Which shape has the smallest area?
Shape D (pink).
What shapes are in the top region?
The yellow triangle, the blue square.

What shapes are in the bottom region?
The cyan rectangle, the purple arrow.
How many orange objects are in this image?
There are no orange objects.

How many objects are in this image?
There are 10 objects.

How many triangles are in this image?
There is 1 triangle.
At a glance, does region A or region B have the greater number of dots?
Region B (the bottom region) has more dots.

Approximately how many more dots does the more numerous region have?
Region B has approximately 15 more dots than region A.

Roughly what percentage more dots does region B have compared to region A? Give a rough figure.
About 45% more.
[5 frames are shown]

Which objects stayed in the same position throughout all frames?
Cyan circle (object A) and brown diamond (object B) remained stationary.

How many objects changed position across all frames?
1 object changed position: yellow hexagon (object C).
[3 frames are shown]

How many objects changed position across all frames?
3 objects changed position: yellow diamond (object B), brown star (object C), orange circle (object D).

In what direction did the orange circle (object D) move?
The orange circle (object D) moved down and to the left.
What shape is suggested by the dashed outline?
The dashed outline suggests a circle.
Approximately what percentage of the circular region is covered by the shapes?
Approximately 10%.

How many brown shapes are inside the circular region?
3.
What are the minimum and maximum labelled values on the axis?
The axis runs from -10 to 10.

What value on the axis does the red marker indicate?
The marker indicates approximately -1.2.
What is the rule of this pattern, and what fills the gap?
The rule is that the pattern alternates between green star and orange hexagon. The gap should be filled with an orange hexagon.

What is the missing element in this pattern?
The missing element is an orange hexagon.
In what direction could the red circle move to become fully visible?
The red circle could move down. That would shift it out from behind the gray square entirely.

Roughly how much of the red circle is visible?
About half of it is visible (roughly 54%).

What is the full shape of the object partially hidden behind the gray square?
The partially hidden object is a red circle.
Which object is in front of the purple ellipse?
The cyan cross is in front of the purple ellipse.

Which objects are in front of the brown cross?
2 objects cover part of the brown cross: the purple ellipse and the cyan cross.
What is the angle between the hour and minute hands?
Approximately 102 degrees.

*-*-*

Check each line above for the word "shown" and copy the ones that have it.

[5 frames are shown]
[3 frames are shown]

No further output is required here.